▶ WORK TO COMPLETE
Repeat exactly the stretch of lines that starts with the one containing "Is there a shape at row 4, column D?" and ends with the last line of the material. Leave out pictures.

--- START RECORD SET ---

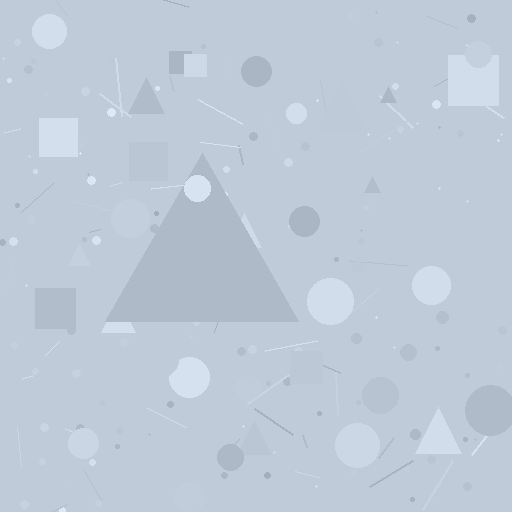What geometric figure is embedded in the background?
A triangle is embedded in the background.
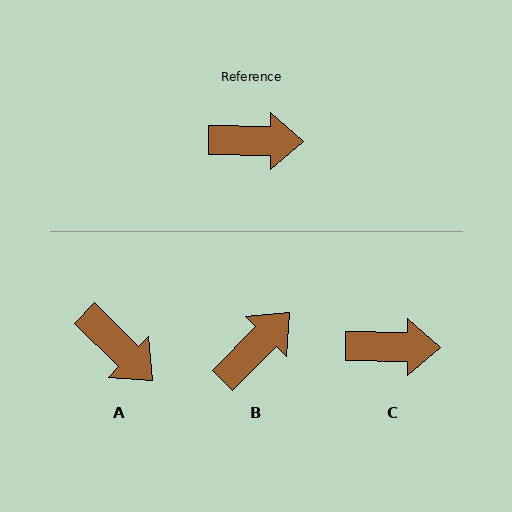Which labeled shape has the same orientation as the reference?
C.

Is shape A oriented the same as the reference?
No, it is off by about 44 degrees.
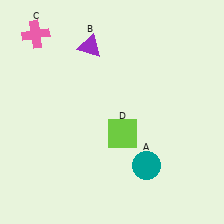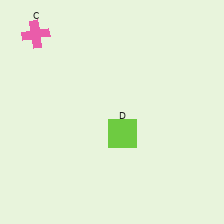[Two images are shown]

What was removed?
The teal circle (A), the purple triangle (B) were removed in Image 2.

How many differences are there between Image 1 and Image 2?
There are 2 differences between the two images.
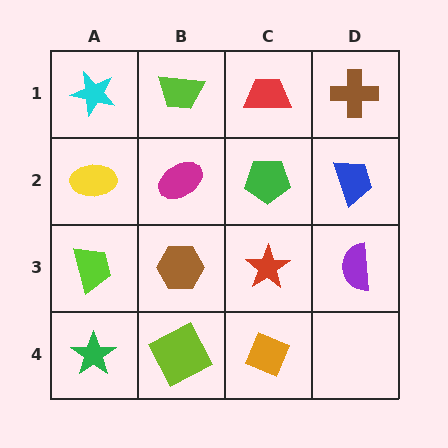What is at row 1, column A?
A cyan star.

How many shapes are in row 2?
4 shapes.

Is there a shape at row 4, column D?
No, that cell is empty.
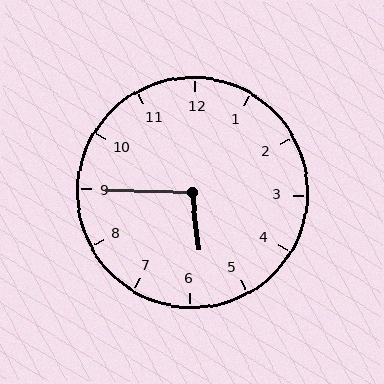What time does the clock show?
5:45.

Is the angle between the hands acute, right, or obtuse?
It is obtuse.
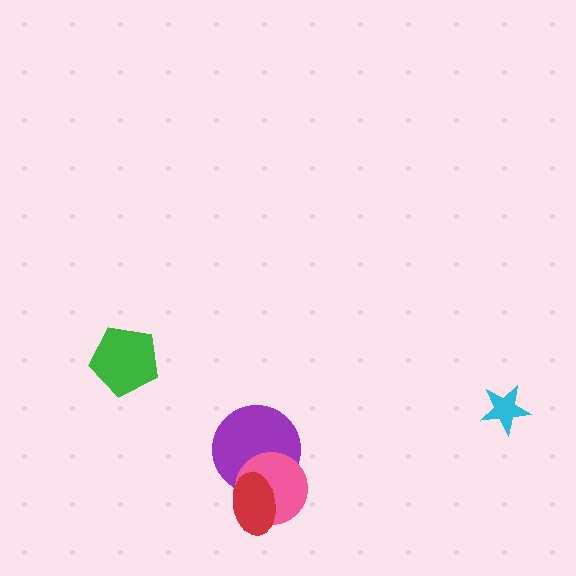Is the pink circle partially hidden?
Yes, it is partially covered by another shape.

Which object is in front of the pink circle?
The red ellipse is in front of the pink circle.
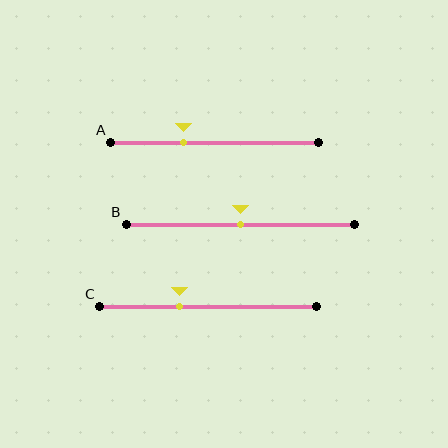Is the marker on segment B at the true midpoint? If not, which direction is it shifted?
Yes, the marker on segment B is at the true midpoint.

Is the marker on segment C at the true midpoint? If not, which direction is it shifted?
No, the marker on segment C is shifted to the left by about 13% of the segment length.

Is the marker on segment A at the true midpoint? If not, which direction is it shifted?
No, the marker on segment A is shifted to the left by about 15% of the segment length.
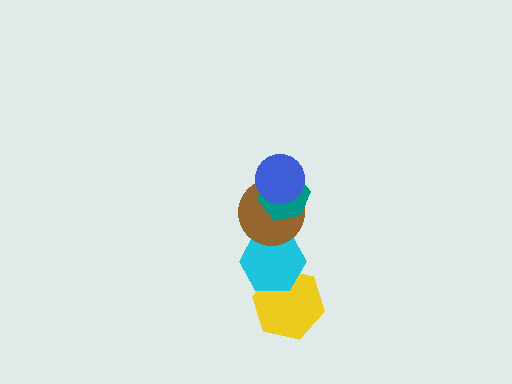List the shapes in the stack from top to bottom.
From top to bottom: the blue circle, the teal hexagon, the brown circle, the cyan hexagon, the yellow hexagon.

--- END RECORD SET ---

▶ RESULT OF THIS EXERCISE
Is there a shape at row 4, column D?
No, that cell is empty.
What time does the clock show?
5:45.

Is the angle between the hands acute, right, or obtuse?
It is obtuse.
Is the pink circle partially hidden?
Yes, it is partially covered by another shape.

Which object is in front of the pink circle?
The red ellipse is in front of the pink circle.
Is the marker on segment B at the true midpoint? If not, which direction is it shifted?
Yes, the marker on segment B is at the true midpoint.

Is the marker on segment C at the true midpoint? If not, which direction is it shifted?
No, the marker on segment C is shifted to the left by about 13% of the segment length.

Is the marker on segment A at the true midpoint? If not, which direction is it shifted?
No, the marker on segment A is shifted to the left by about 15% of the segment length.
List the shapes in the stack from top to bottom.
From top to bottom: the blue circle, the teal hexagon, the brown circle, the cyan hexagon, the yellow hexagon.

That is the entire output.